*Written request*. Leave out every picture, and retype exactly the lines from the line with "What is the pattern" through the line with "Of circles B", both ends included.

Synthetic figure question data
● ● ● ● ● ● ●

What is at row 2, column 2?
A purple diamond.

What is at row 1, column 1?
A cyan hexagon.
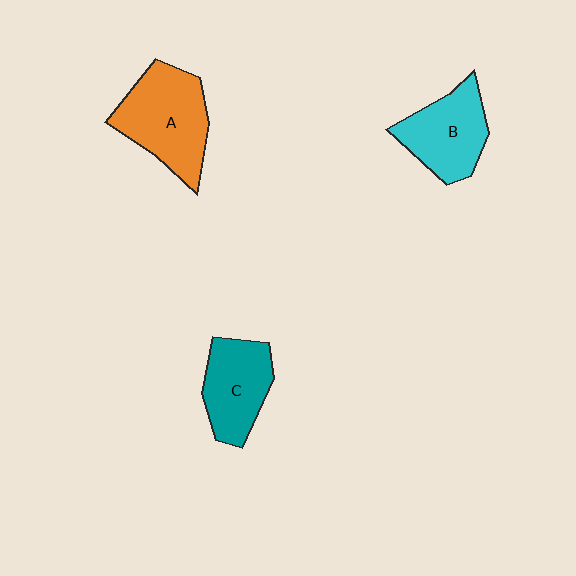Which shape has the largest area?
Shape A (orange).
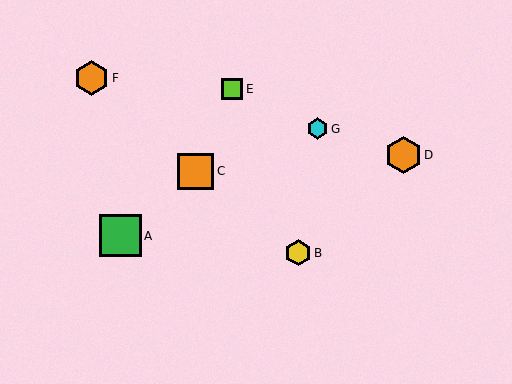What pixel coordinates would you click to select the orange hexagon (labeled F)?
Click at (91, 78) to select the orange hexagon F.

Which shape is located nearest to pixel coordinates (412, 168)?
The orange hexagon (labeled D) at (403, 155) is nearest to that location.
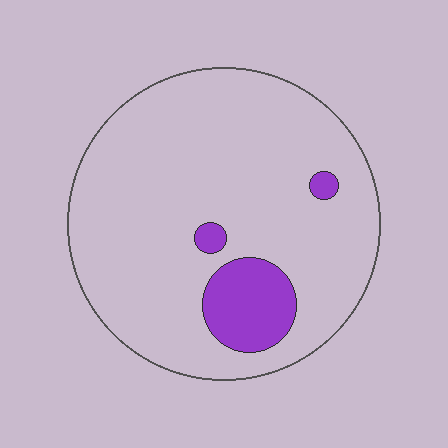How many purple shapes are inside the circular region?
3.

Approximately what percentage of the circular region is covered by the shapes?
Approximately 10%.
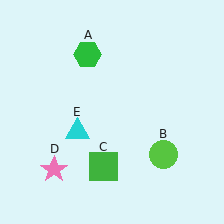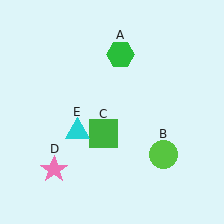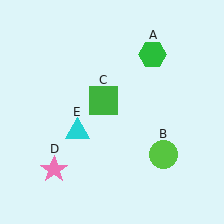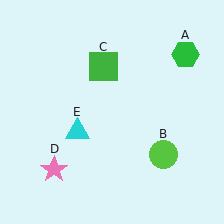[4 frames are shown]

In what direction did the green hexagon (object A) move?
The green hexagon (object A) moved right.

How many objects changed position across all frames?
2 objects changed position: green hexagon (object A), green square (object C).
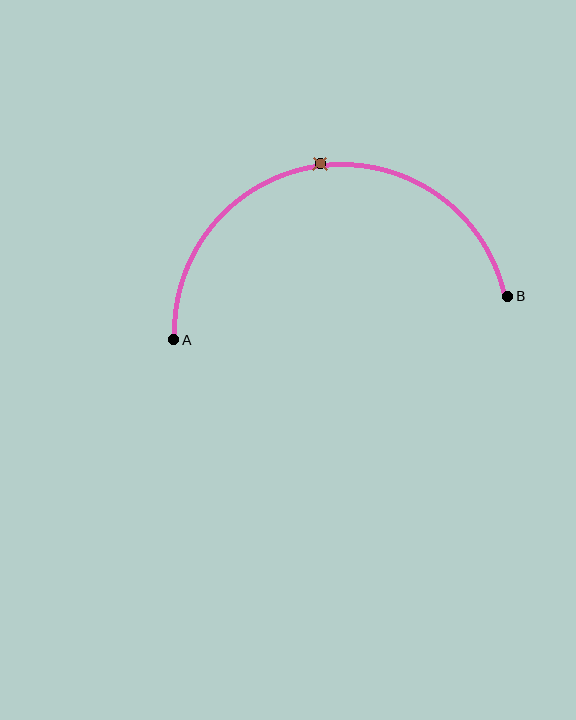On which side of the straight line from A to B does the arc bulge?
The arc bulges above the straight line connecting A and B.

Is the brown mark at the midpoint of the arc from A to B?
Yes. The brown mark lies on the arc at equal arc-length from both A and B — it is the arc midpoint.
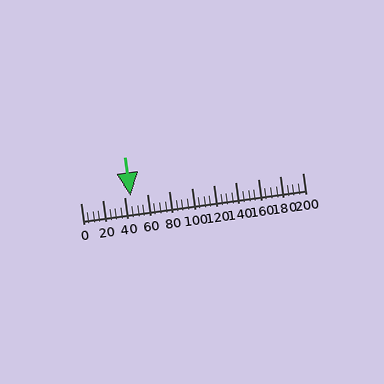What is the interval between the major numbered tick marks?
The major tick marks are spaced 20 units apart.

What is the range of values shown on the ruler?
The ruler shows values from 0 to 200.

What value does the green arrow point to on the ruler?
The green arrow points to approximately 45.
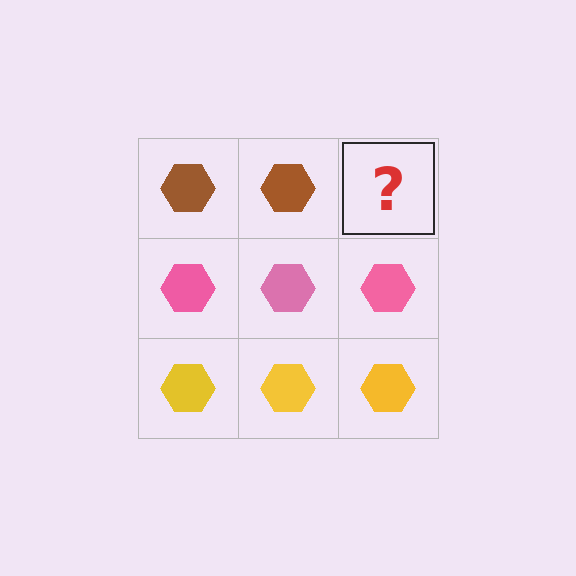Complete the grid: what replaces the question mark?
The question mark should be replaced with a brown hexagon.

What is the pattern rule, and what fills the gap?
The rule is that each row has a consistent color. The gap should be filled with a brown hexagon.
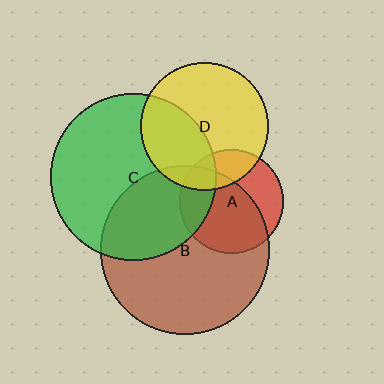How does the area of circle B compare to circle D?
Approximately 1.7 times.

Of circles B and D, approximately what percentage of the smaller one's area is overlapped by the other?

● ● ● ● ● ● ●

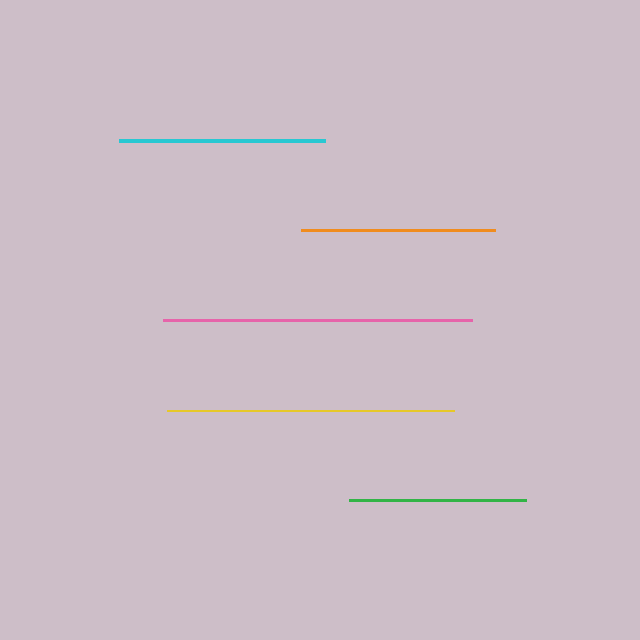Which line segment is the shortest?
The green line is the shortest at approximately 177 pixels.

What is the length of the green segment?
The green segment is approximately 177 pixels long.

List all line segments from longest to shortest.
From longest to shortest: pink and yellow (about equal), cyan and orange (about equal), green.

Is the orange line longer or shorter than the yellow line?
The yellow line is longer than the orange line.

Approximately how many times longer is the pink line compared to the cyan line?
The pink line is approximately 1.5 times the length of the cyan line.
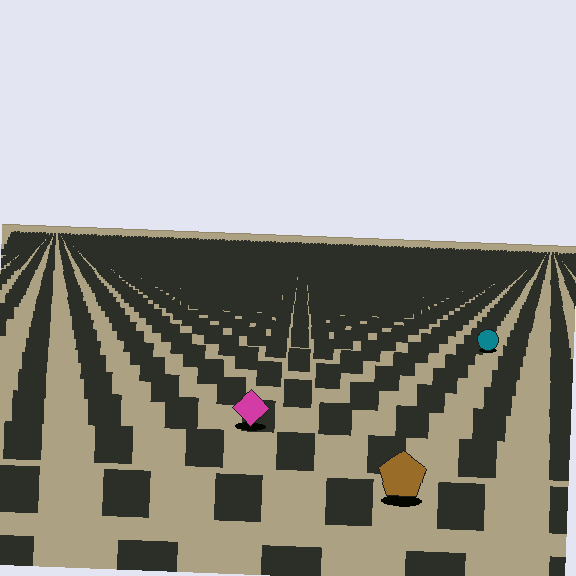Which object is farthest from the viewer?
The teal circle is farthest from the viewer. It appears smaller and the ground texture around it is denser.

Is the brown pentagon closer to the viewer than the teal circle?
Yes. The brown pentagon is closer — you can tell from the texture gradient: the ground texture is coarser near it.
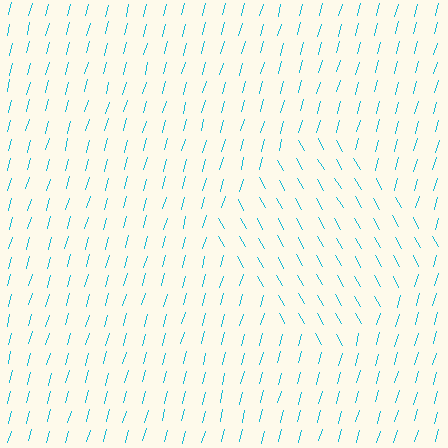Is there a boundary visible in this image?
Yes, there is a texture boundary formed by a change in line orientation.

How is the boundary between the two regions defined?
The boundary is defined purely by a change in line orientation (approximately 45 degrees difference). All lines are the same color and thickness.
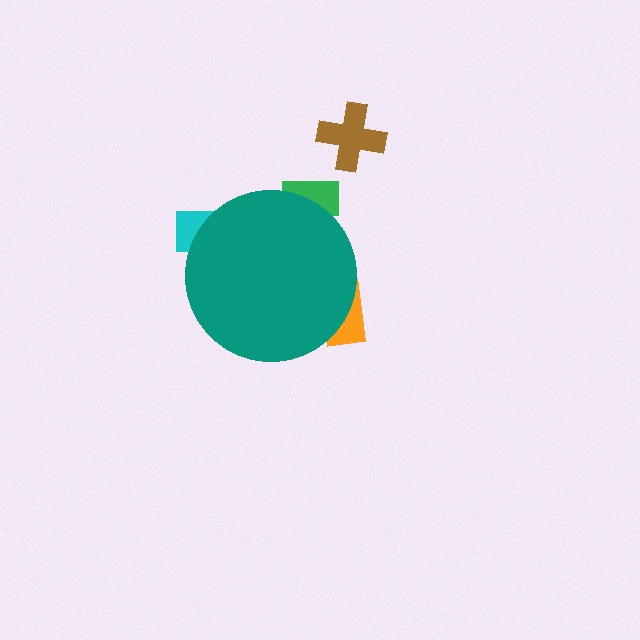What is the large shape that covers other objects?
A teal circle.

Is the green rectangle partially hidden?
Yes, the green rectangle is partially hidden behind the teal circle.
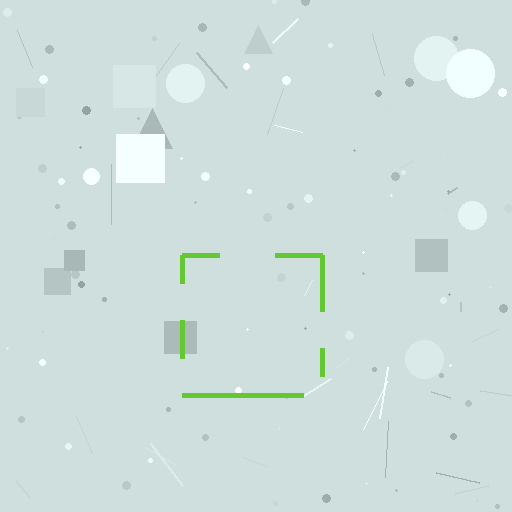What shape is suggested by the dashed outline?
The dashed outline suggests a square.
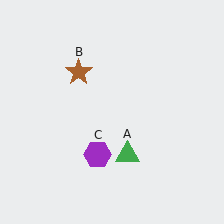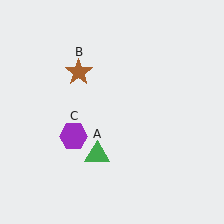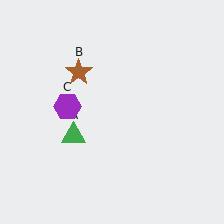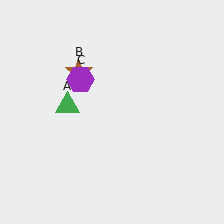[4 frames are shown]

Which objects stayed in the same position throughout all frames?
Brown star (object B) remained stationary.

● ● ● ● ● ● ●

*Exercise response*.
What is the pattern rule, and what fills the gap?
The rule is that each row has a consistent color. The gap should be filled with a brown hexagon.
How does the area of circle B compare to circle D?
Approximately 1.7 times.

Of circles B and D, approximately what percentage of the smaller one's area is overlapped by the other?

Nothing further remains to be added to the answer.